+++ Information given +++
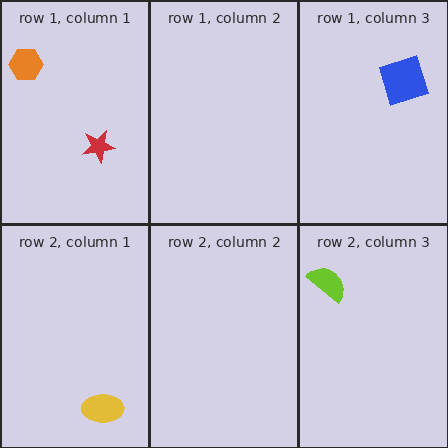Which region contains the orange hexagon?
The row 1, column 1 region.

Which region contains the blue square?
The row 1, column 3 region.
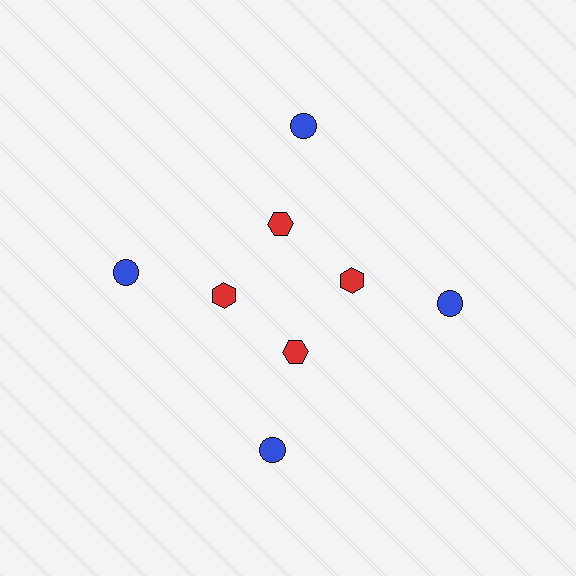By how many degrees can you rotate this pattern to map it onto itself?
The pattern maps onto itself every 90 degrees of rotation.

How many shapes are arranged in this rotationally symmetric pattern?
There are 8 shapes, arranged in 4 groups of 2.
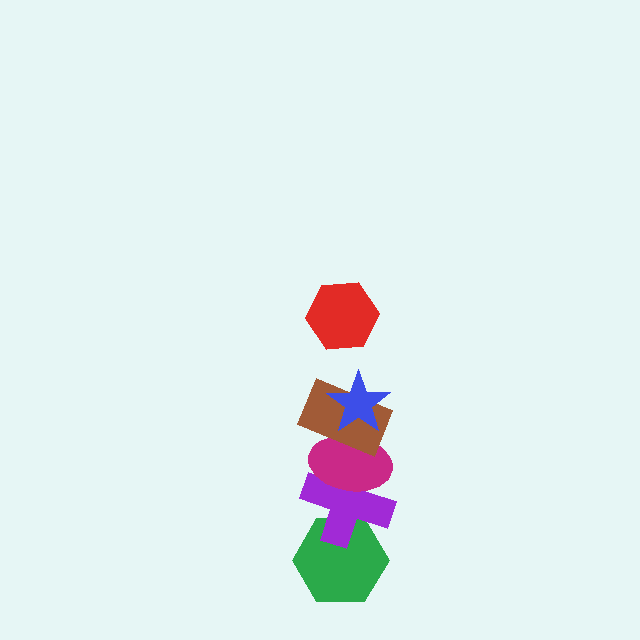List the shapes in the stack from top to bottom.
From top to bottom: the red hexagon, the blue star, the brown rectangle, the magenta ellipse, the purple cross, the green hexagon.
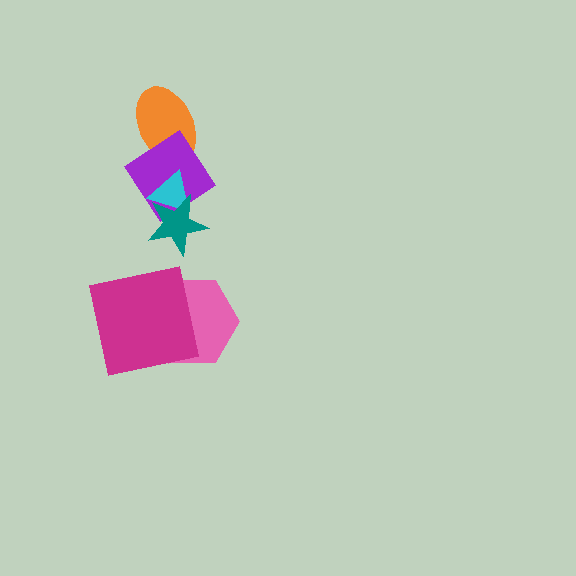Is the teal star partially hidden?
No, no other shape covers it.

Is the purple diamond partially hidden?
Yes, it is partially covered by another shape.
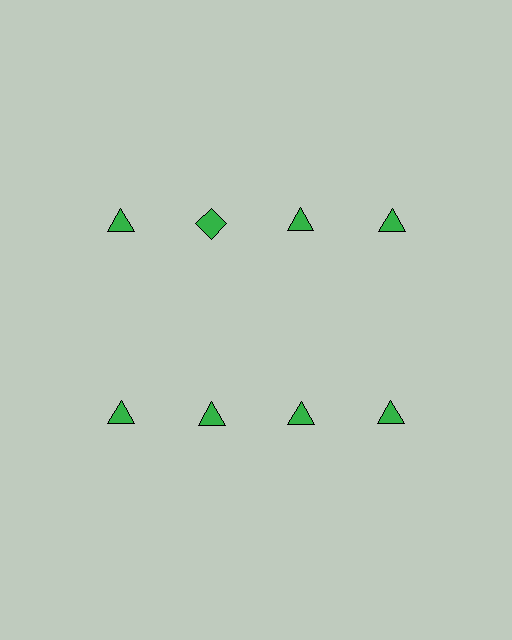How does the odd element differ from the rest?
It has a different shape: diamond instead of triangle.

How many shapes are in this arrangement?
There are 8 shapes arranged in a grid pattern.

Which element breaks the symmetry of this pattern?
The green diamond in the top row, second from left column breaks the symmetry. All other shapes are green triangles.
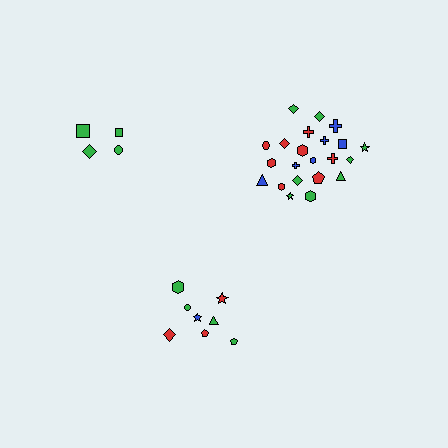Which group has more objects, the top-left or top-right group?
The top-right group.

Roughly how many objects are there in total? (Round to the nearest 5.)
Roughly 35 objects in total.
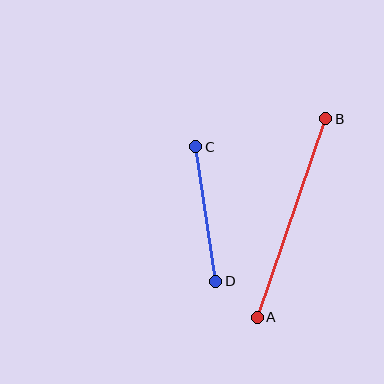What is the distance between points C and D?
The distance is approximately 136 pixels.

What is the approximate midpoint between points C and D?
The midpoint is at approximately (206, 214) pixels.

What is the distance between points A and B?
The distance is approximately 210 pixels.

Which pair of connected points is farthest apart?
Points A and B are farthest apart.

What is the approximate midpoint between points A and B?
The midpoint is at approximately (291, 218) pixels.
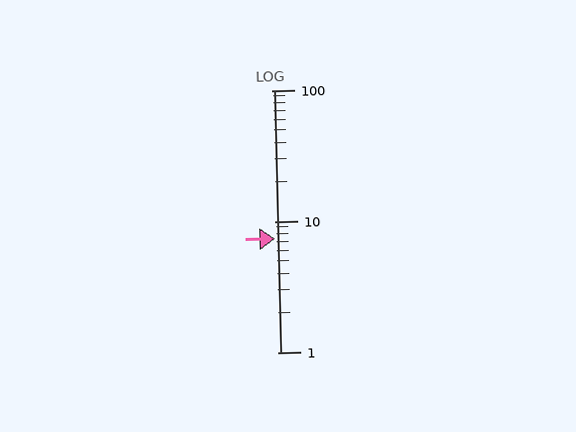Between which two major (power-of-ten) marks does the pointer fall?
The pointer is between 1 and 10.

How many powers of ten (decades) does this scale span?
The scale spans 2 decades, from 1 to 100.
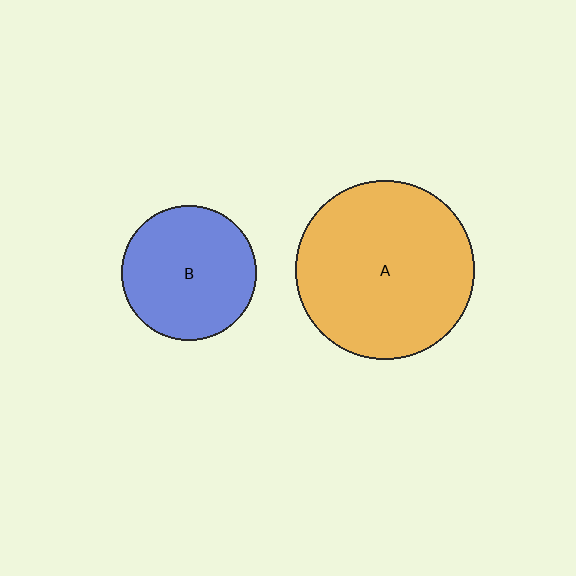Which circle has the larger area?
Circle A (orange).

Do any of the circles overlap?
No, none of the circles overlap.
+++
Without the pictures, return all the records precisely as they stand.

• [Exercise answer]:
Which region contains the orange hexagon?
The row 1, column 1 region.

Which region contains the blue square?
The row 1, column 3 region.
By how many degrees can you rotate this pattern to map it onto itself?
The pattern maps onto itself every 90 degrees of rotation.

How many shapes are arranged in this rotationally symmetric pattern?
There are 8 shapes, arranged in 4 groups of 2.
List the shapes in the stack from top to bottom.
From top to bottom: the red hexagon, the blue star, the brown rectangle, the magenta ellipse, the purple cross, the green hexagon.
Is the teal star partially hidden?
No, no other shape covers it.

Is the purple diamond partially hidden?
Yes, it is partially covered by another shape.
How does the odd element differ from the rest?
It has a different shape: diamond instead of triangle.

How many shapes are in this arrangement?
There are 8 shapes arranged in a grid pattern.

Which element breaks the symmetry of this pattern?
The green diamond in the top row, second from left column breaks the symmetry. All other shapes are green triangles.
Which group has more objects, the top-left or top-right group?
The top-right group.

Roughly how many objects are there in total? (Round to the nearest 5.)
Roughly 35 objects in total.
What is the distance between points C and D?
The distance is approximately 136 pixels.

What is the approximate midpoint between points C and D?
The midpoint is at approximately (206, 214) pixels.

What is the distance between points A and B?
The distance is approximately 210 pixels.

Which pair of connected points is farthest apart?
Points A and B are farthest apart.

What is the approximate midpoint between points A and B?
The midpoint is at approximately (291, 218) pixels.
Between which two major (power-of-ten) marks does the pointer fall?
The pointer is between 1 and 10.

How many powers of ten (decades) does this scale span?
The scale spans 2 decades, from 1 to 100.
Which circle has the larger area?
Circle A (orange).

Do any of the circles overlap?
No, none of the circles overlap.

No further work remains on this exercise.